Questions about shape properties
________________________
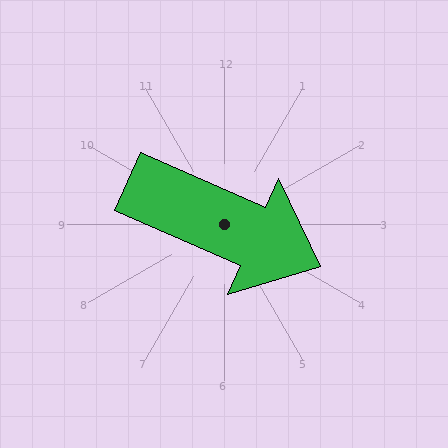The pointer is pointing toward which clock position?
Roughly 4 o'clock.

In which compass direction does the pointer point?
Southeast.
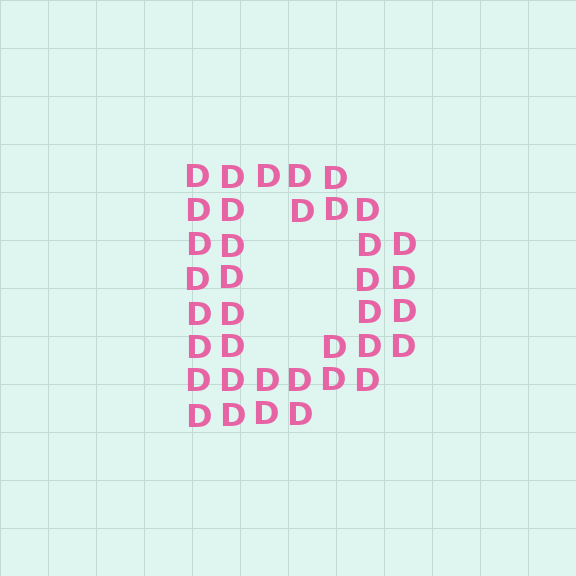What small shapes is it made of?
It is made of small letter D's.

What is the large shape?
The large shape is the letter D.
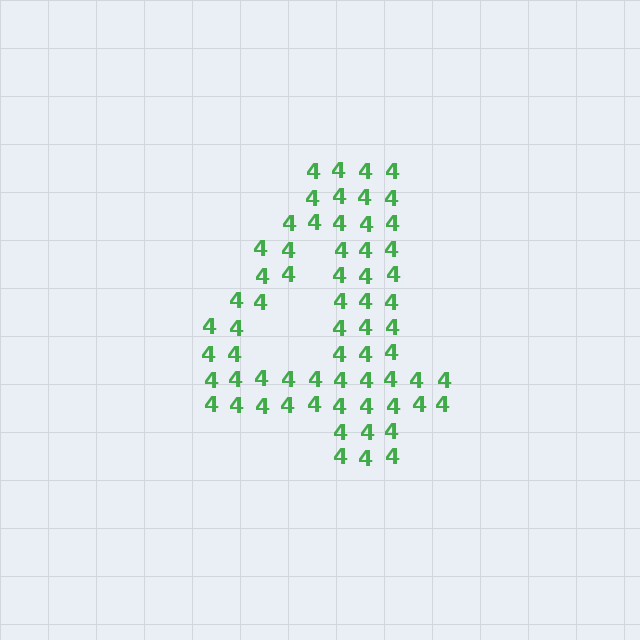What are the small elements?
The small elements are digit 4's.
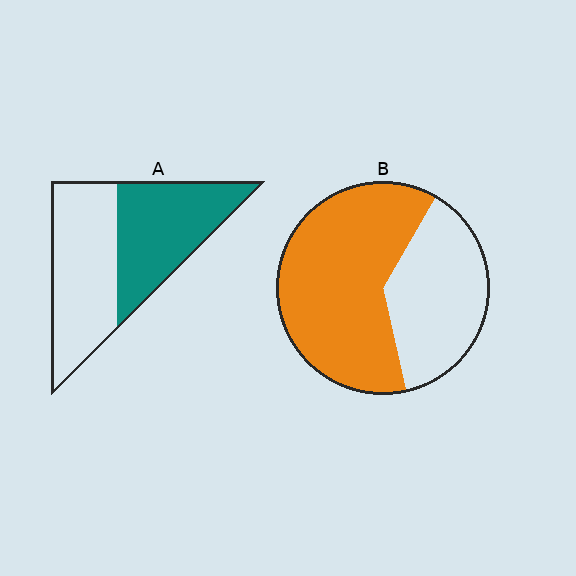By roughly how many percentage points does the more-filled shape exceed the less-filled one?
By roughly 15 percentage points (B over A).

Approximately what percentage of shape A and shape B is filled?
A is approximately 50% and B is approximately 60%.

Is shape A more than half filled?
Roughly half.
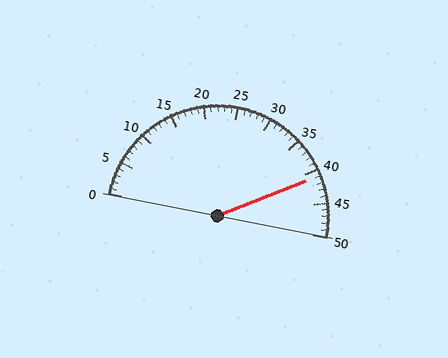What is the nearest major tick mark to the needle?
The nearest major tick mark is 40.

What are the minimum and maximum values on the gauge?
The gauge ranges from 0 to 50.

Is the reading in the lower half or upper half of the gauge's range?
The reading is in the upper half of the range (0 to 50).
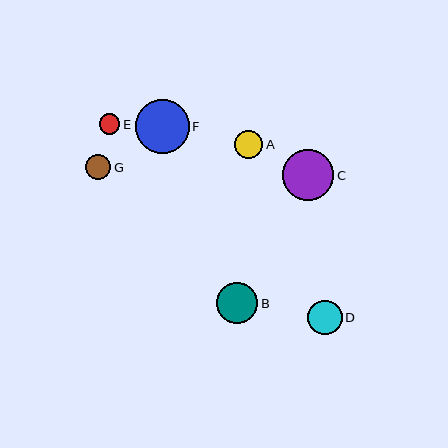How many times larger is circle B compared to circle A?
Circle B is approximately 1.5 times the size of circle A.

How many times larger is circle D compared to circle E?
Circle D is approximately 1.7 times the size of circle E.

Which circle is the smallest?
Circle E is the smallest with a size of approximately 20 pixels.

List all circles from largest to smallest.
From largest to smallest: F, C, B, D, A, G, E.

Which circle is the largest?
Circle F is the largest with a size of approximately 53 pixels.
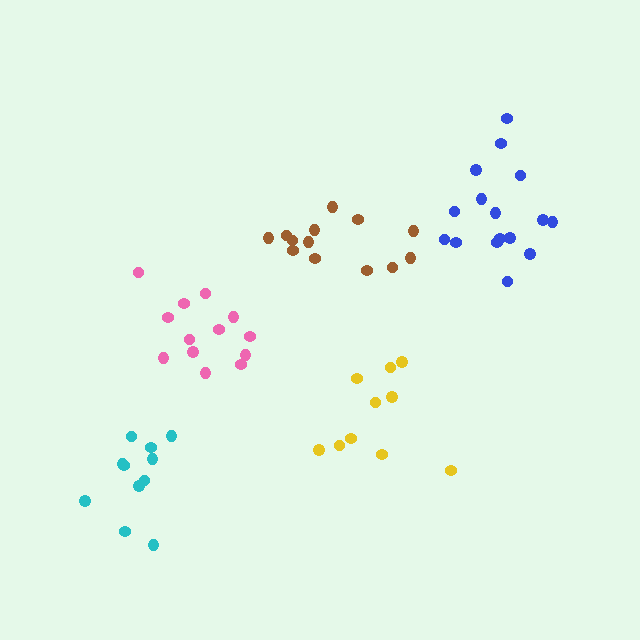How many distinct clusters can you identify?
There are 5 distinct clusters.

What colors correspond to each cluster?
The clusters are colored: pink, brown, blue, yellow, cyan.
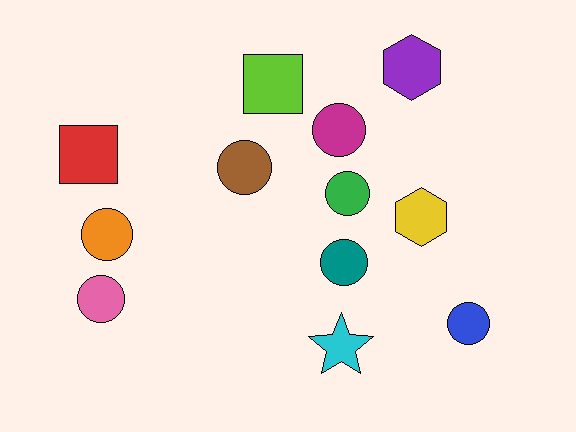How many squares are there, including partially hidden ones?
There are 2 squares.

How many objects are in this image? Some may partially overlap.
There are 12 objects.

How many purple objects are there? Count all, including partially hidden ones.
There is 1 purple object.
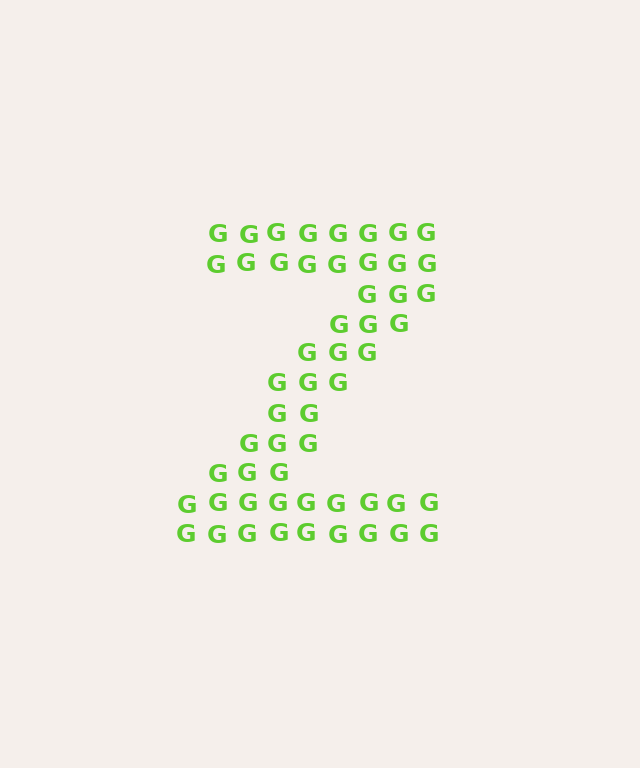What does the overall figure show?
The overall figure shows the letter Z.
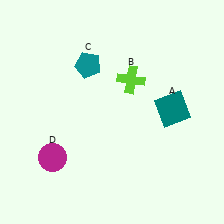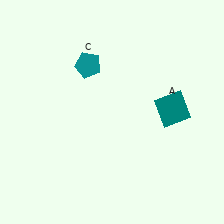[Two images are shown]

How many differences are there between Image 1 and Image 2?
There are 2 differences between the two images.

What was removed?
The magenta circle (D), the lime cross (B) were removed in Image 2.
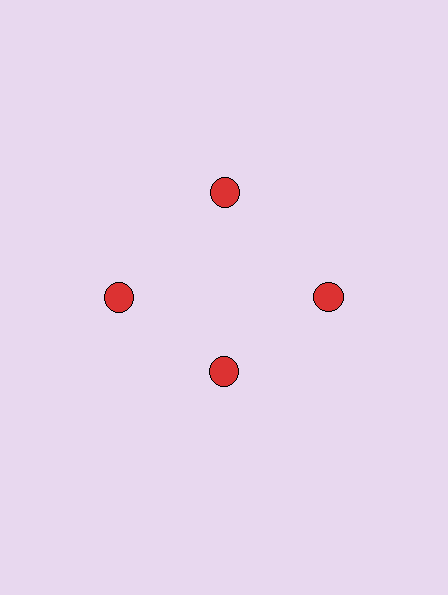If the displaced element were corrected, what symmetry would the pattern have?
It would have 4-fold rotational symmetry — the pattern would map onto itself every 90 degrees.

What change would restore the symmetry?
The symmetry would be restored by moving it outward, back onto the ring so that all 4 circles sit at equal angles and equal distance from the center.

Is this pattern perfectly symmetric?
No. The 4 red circles are arranged in a ring, but one element near the 6 o'clock position is pulled inward toward the center, breaking the 4-fold rotational symmetry.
________________________
What the exercise asks: Quote the data above in full and without alteration; skip the pictures.

Exercise response:
The pointer is pointing toward which clock position?
Roughly 4 o'clock.

In which compass direction does the pointer point?
Southeast.
What small shapes is it made of?
It is made of small letter D's.

What is the large shape?
The large shape is the letter D.
What are the small elements?
The small elements are digit 4's.
By roughly how many percentage points does the more-filled shape exceed the less-filled one?
By roughly 15 percentage points (B over A).

Approximately what percentage of shape A and shape B is filled?
A is approximately 50% and B is approximately 60%.

Is shape A more than half filled?
Roughly half.
What is the nearest major tick mark to the needle?
The nearest major tick mark is 40.

What are the minimum and maximum values on the gauge?
The gauge ranges from 0 to 50.

Is the reading in the lower half or upper half of the gauge's range?
The reading is in the upper half of the range (0 to 50).
How many times larger is circle B compared to circle A?
Circle B is approximately 1.5 times the size of circle A.

How many times larger is circle D compared to circle E?
Circle D is approximately 1.7 times the size of circle E.

Which circle is the smallest?
Circle E is the smallest with a size of approximately 20 pixels.

List all circles from largest to smallest.
From largest to smallest: F, C, B, D, A, G, E.

Which circle is the largest?
Circle F is the largest with a size of approximately 53 pixels.
How many distinct clusters can you identify?
There are 5 distinct clusters.

What colors correspond to each cluster?
The clusters are colored: pink, brown, blue, yellow, cyan.
How many squares are there, including partially hidden ones?
There are 2 squares.

How many objects are in this image? Some may partially overlap.
There are 12 objects.

How many purple objects are there? Count all, including partially hidden ones.
There is 1 purple object.
What does the overall figure show?
The overall figure shows the letter Z.
[Two images are shown]

How many differences are there between Image 1 and Image 2?
There are 2 differences between the two images.

What was removed?
The magenta circle (D), the lime cross (B) were removed in Image 2.
If the displaced element were corrected, what symmetry would the pattern have?
It would have 4-fold rotational symmetry — the pattern would map onto itself every 90 degrees.

What change would restore the symmetry?
The symmetry would be restored by moving it outward, back onto the ring so that all 4 circles sit at equal angles and equal distance from the center.

Is this pattern perfectly symmetric?
No. The 4 red circles are arranged in a ring, but one element near the 6 o'clock position is pulled inward toward the center, breaking the 4-fold rotational symmetry.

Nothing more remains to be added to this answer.